# EXERCISE
Please transcribe the data exactly as shown, skipping the images.

Excerpts from a dataset
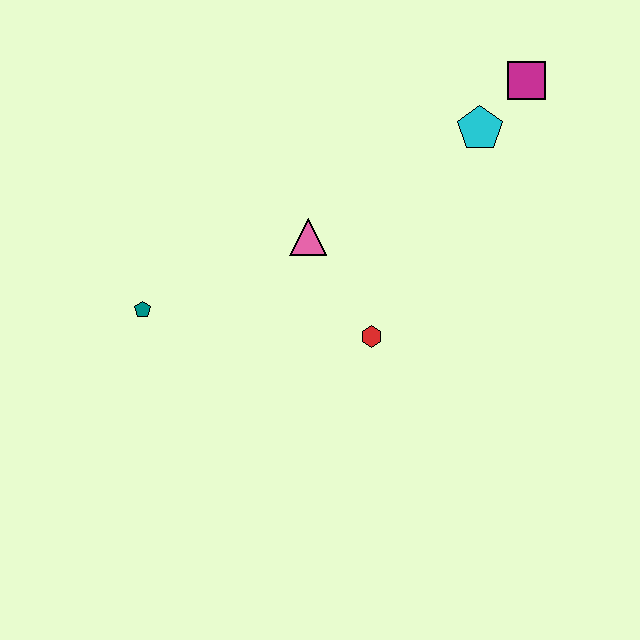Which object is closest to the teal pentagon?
The pink triangle is closest to the teal pentagon.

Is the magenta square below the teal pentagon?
No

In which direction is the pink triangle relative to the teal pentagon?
The pink triangle is to the right of the teal pentagon.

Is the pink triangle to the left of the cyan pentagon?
Yes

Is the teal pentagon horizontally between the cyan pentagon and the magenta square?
No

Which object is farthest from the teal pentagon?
The magenta square is farthest from the teal pentagon.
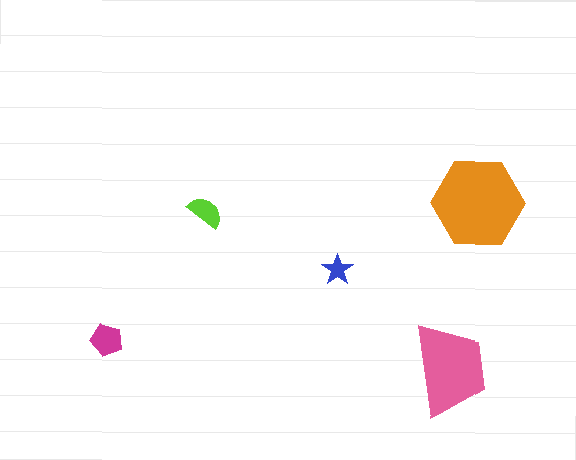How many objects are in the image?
There are 5 objects in the image.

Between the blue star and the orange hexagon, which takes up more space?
The orange hexagon.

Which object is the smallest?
The blue star.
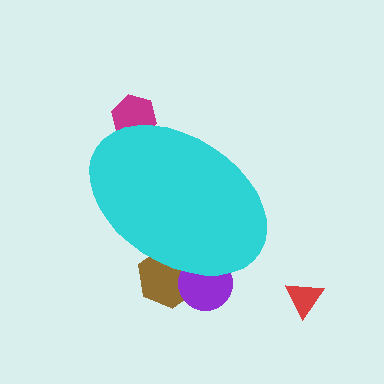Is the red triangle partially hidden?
No, the red triangle is fully visible.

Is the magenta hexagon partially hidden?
Yes, the magenta hexagon is partially hidden behind the cyan ellipse.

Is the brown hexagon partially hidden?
Yes, the brown hexagon is partially hidden behind the cyan ellipse.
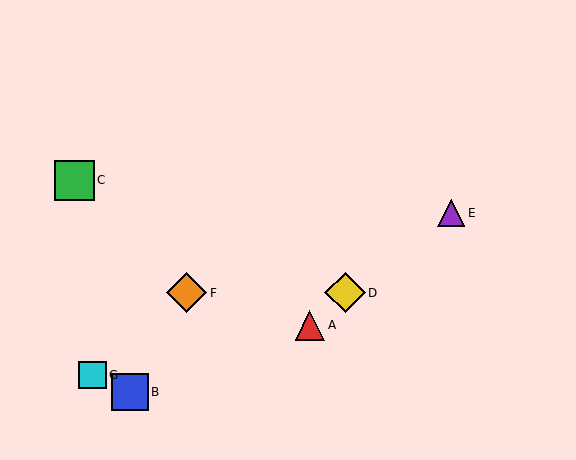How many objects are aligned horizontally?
2 objects (D, F) are aligned horizontally.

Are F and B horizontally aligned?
No, F is at y≈293 and B is at y≈392.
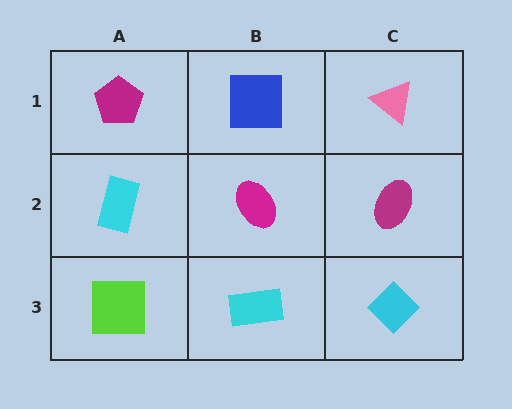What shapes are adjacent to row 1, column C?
A magenta ellipse (row 2, column C), a blue square (row 1, column B).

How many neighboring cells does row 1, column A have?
2.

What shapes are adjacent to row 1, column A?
A cyan rectangle (row 2, column A), a blue square (row 1, column B).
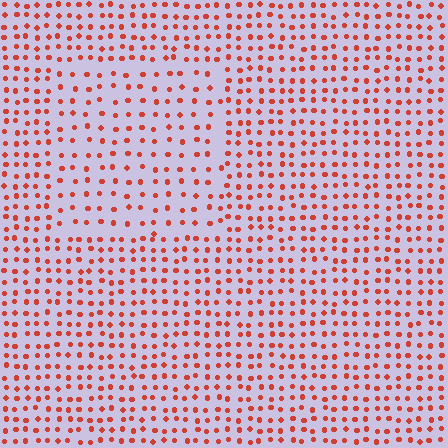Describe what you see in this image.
The image contains small red elements arranged at two different densities. A rectangle-shaped region is visible where the elements are less densely packed than the surrounding area.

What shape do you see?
I see a rectangle.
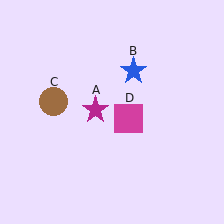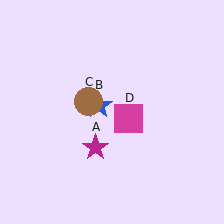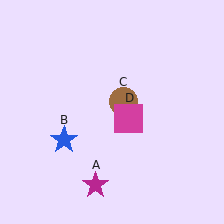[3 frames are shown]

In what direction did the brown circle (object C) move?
The brown circle (object C) moved right.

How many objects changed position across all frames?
3 objects changed position: magenta star (object A), blue star (object B), brown circle (object C).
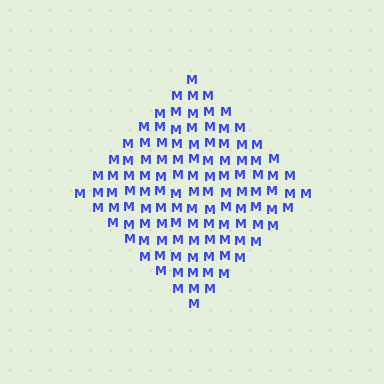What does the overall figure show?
The overall figure shows a diamond.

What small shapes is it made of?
It is made of small letter M's.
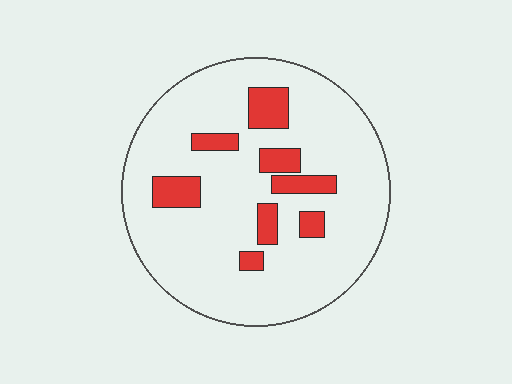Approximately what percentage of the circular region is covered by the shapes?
Approximately 15%.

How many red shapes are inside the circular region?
8.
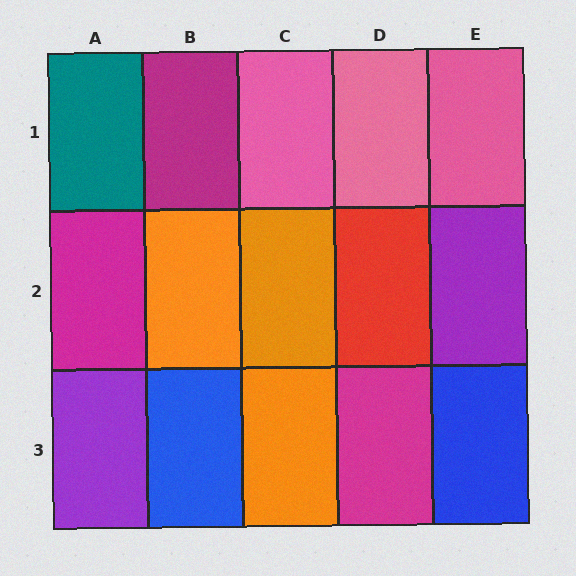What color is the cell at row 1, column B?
Magenta.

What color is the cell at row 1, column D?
Pink.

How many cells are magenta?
3 cells are magenta.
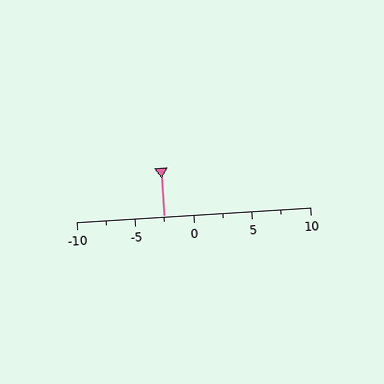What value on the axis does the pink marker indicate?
The marker indicates approximately -2.5.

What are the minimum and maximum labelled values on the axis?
The axis runs from -10 to 10.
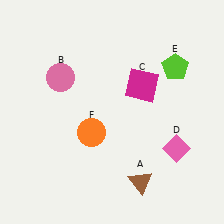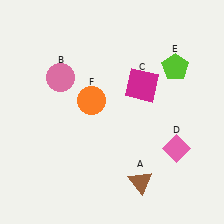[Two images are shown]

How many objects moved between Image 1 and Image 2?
1 object moved between the two images.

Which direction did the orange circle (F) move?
The orange circle (F) moved up.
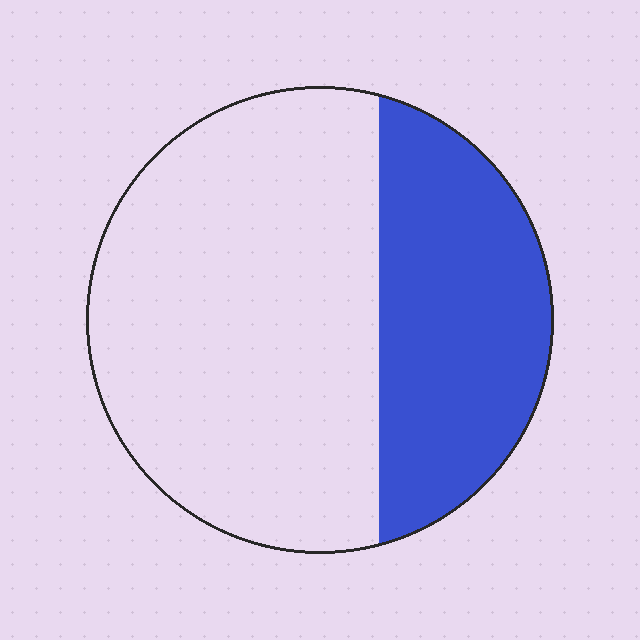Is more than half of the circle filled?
No.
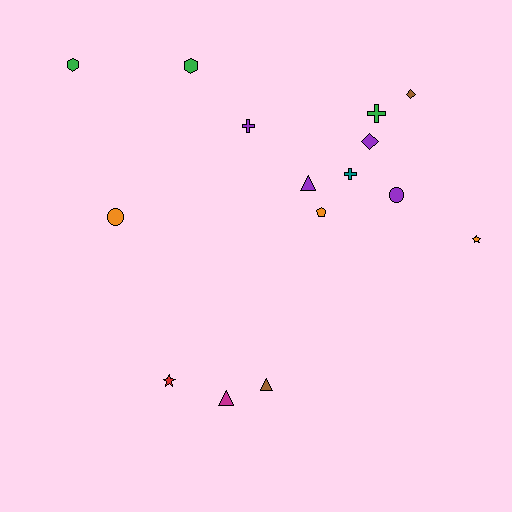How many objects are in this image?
There are 15 objects.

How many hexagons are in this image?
There are 2 hexagons.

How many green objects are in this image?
There are 3 green objects.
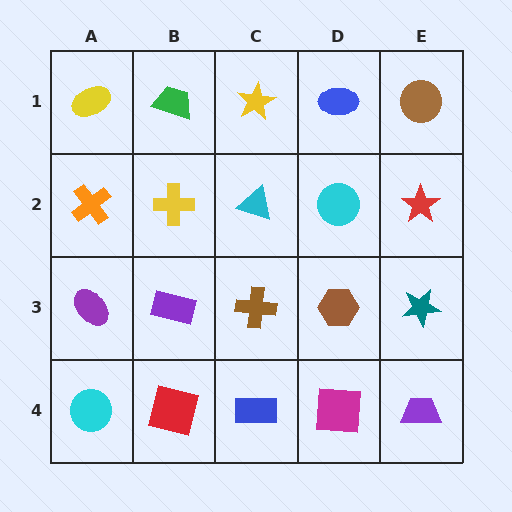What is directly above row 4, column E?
A teal star.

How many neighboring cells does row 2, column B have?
4.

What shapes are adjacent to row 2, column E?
A brown circle (row 1, column E), a teal star (row 3, column E), a cyan circle (row 2, column D).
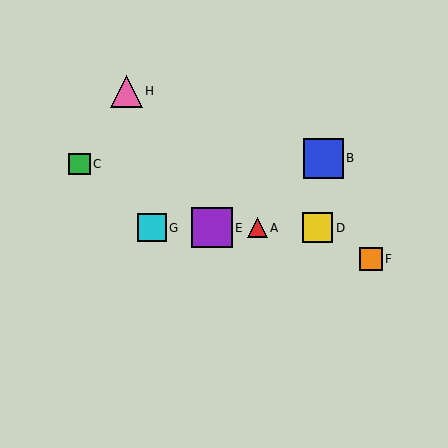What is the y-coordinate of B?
Object B is at y≈158.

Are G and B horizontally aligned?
No, G is at y≈228 and B is at y≈158.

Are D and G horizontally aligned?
Yes, both are at y≈228.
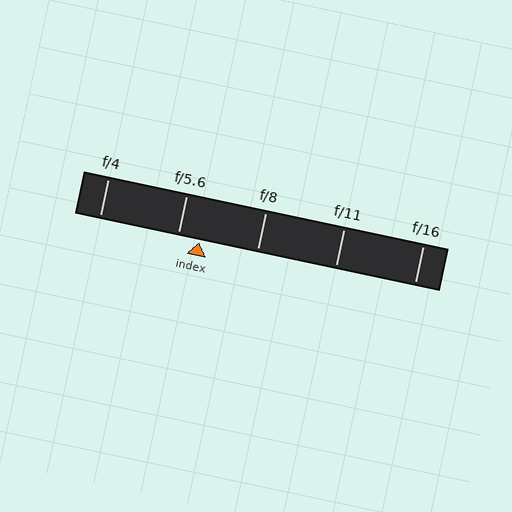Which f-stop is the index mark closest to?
The index mark is closest to f/5.6.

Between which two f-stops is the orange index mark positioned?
The index mark is between f/5.6 and f/8.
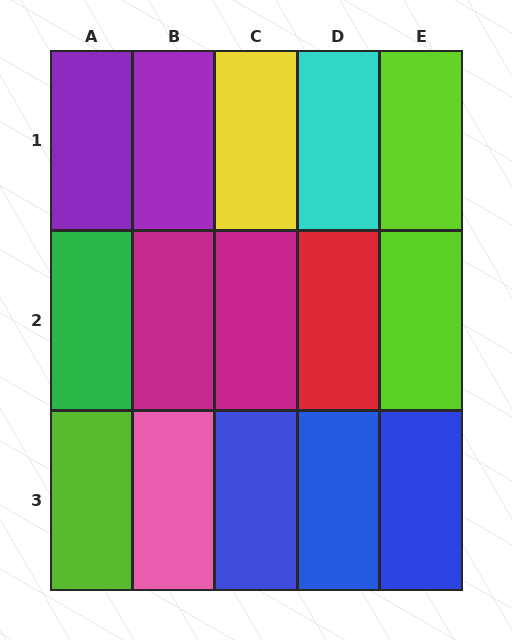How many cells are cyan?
1 cell is cyan.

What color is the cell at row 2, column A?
Green.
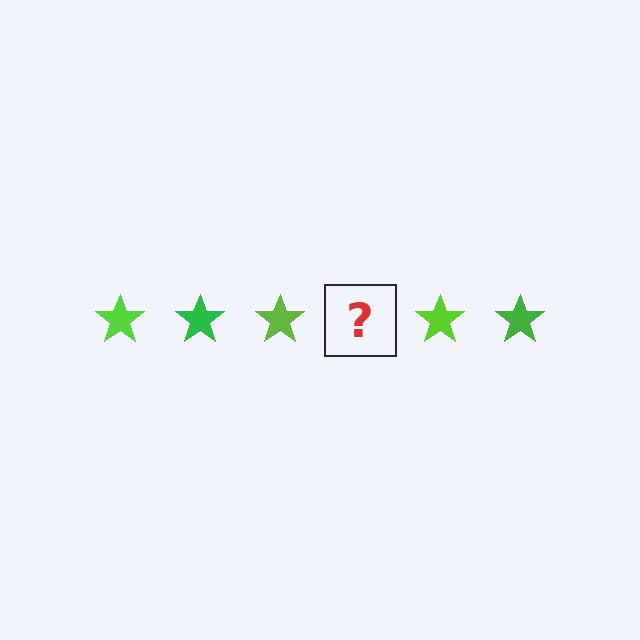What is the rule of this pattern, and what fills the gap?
The rule is that the pattern cycles through lime, green stars. The gap should be filled with a green star.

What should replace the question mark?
The question mark should be replaced with a green star.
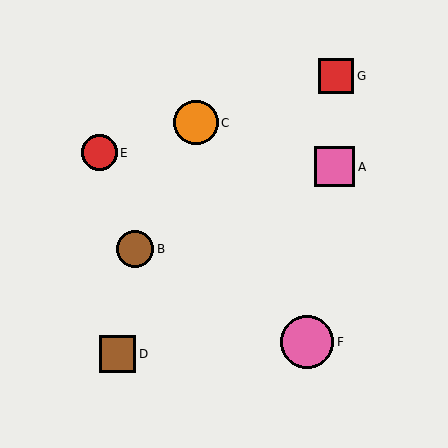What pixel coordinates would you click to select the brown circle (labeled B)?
Click at (135, 249) to select the brown circle B.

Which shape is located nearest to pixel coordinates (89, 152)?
The red circle (labeled E) at (99, 153) is nearest to that location.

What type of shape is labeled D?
Shape D is a brown square.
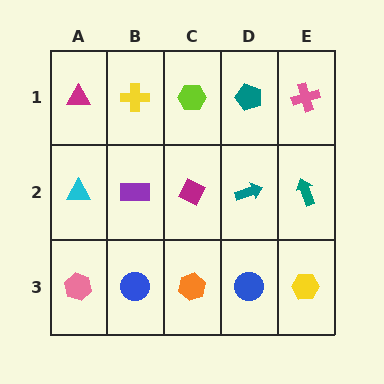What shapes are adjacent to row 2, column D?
A teal pentagon (row 1, column D), a blue circle (row 3, column D), a magenta diamond (row 2, column C), a teal arrow (row 2, column E).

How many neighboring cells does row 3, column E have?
2.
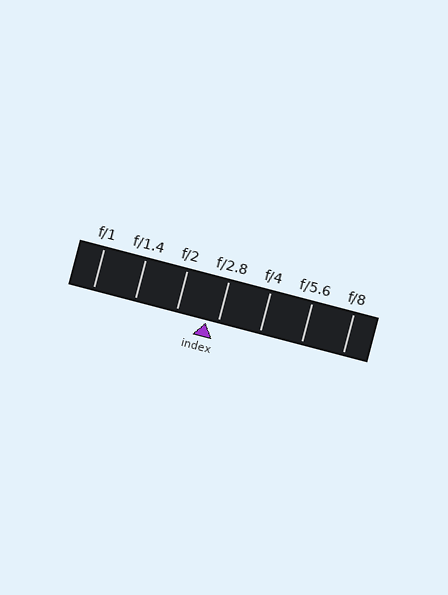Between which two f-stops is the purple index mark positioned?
The index mark is between f/2 and f/2.8.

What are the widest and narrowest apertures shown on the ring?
The widest aperture shown is f/1 and the narrowest is f/8.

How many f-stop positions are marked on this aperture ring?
There are 7 f-stop positions marked.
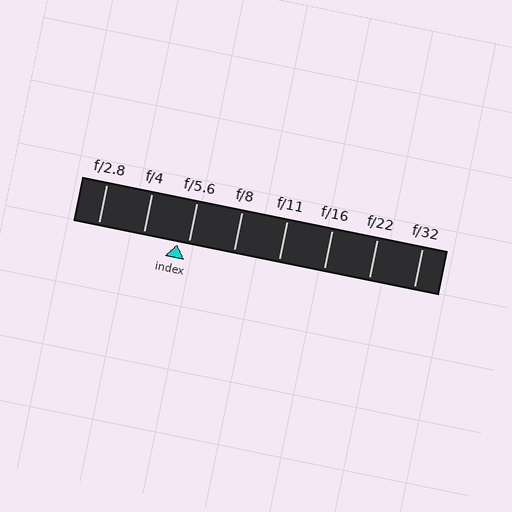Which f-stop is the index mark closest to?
The index mark is closest to f/5.6.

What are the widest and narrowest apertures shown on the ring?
The widest aperture shown is f/2.8 and the narrowest is f/32.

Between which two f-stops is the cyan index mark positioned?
The index mark is between f/4 and f/5.6.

# SOLUTION
Which object is closest to the teal pentagon?
The pink triangle is closest to the teal pentagon.

Is the magenta square below the teal pentagon?
No

In which direction is the pink triangle relative to the teal pentagon?
The pink triangle is to the right of the teal pentagon.

Is the pink triangle to the left of the cyan pentagon?
Yes

Is the teal pentagon horizontally between the cyan pentagon and the magenta square?
No

Which object is farthest from the teal pentagon?
The magenta square is farthest from the teal pentagon.
How many objects are in the image?
There are 5 objects in the image.

Between the blue star and the orange hexagon, which takes up more space?
The orange hexagon.

Which object is the smallest?
The blue star.
Is the red triangle partially hidden?
No, the red triangle is fully visible.

Is the magenta hexagon partially hidden?
Yes, the magenta hexagon is partially hidden behind the cyan ellipse.

Is the brown hexagon partially hidden?
Yes, the brown hexagon is partially hidden behind the cyan ellipse.
How many objects are aligned horizontally?
2 objects (D, F) are aligned horizontally.

Are F and B horizontally aligned?
No, F is at y≈293 and B is at y≈392.
What shapes are adjacent to row 1, column C?
A magenta ellipse (row 2, column C), a blue square (row 1, column B).

How many neighboring cells does row 1, column A have?
2.

What shapes are adjacent to row 1, column A?
A cyan rectangle (row 2, column A), a blue square (row 1, column B).
Describe what you see in this image.
The image contains small red elements arranged at two different densities. A rectangle-shaped region is visible where the elements are less densely packed than the surrounding area.

What shape do you see?
I see a rectangle.
[3 frames are shown]

In what direction did the brown circle (object C) move?
The brown circle (object C) moved right.

How many objects changed position across all frames?
3 objects changed position: magenta star (object A), blue star (object B), brown circle (object C).
What does the overall figure show?
The overall figure shows a diamond.

What small shapes is it made of?
It is made of small letter M's.
Approximately what percentage of the circular region is covered by the shapes?
Approximately 15%.

How many red shapes are inside the circular region?
8.
What color is the cell at row 1, column B?
Magenta.

What color is the cell at row 1, column D?
Pink.

How many cells are magenta?
3 cells are magenta.
What value on the axis does the pink marker indicate?
The marker indicates approximately -2.5.

What are the minimum and maximum labelled values on the axis?
The axis runs from -10 to 10.
[Two images are shown]

How many objects moved between Image 1 and Image 2?
1 object moved between the two images.

Which direction did the orange circle (F) move?
The orange circle (F) moved up.
Is more than half of the circle filled?
No.
How many objects are in this image?
There are 15 objects.

How many hexagons are in this image?
There are 2 hexagons.

How many green objects are in this image?
There are 3 green objects.
What is directly above row 4, column E?
A teal star.

How many neighboring cells does row 2, column B have?
4.

What shapes are adjacent to row 2, column E?
A brown circle (row 1, column E), a teal star (row 3, column E), a cyan circle (row 2, column D).
What is the y-coordinate of B?
Object B is at y≈158.

Are G and B horizontally aligned?
No, G is at y≈228 and B is at y≈158.

Are D and G horizontally aligned?
Yes, both are at y≈228.
Which f-stop is the index mark closest to?
The index mark is closest to f/5.6.

Between which two f-stops is the orange index mark positioned?
The index mark is between f/5.6 and f/8.
How many cells are cyan?
1 cell is cyan.

What color is the cell at row 2, column A?
Green.
What is the rule of this pattern, and what fills the gap?
The rule is that the pattern cycles through lime, green stars. The gap should be filled with a green star.

What should replace the question mark?
The question mark should be replaced with a green star.
What pixel coordinates would you click to select the brown circle (labeled B)?
Click at (135, 249) to select the brown circle B.

Which shape is located nearest to pixel coordinates (89, 152)?
The red circle (labeled E) at (99, 153) is nearest to that location.

What type of shape is labeled D?
Shape D is a brown square.
What shapes are adjacent to row 2, column D?
A teal pentagon (row 1, column D), a blue circle (row 3, column D), a magenta diamond (row 2, column C), a teal arrow (row 2, column E).

How many neighboring cells does row 3, column E have?
2.
Between which two f-stops is the purple index mark positioned?
The index mark is between f/2 and f/2.8.

What are the widest and narrowest apertures shown on the ring?
The widest aperture shown is f/1 and the narrowest is f/8.

How many f-stop positions are marked on this aperture ring?
There are 7 f-stop positions marked.
Which f-stop is the index mark closest to?
The index mark is closest to f/5.6.

What are the widest and narrowest apertures shown on the ring?
The widest aperture shown is f/2.8 and the narrowest is f/32.

Between which two f-stops is the cyan index mark positioned?
The index mark is between f/4 and f/5.6.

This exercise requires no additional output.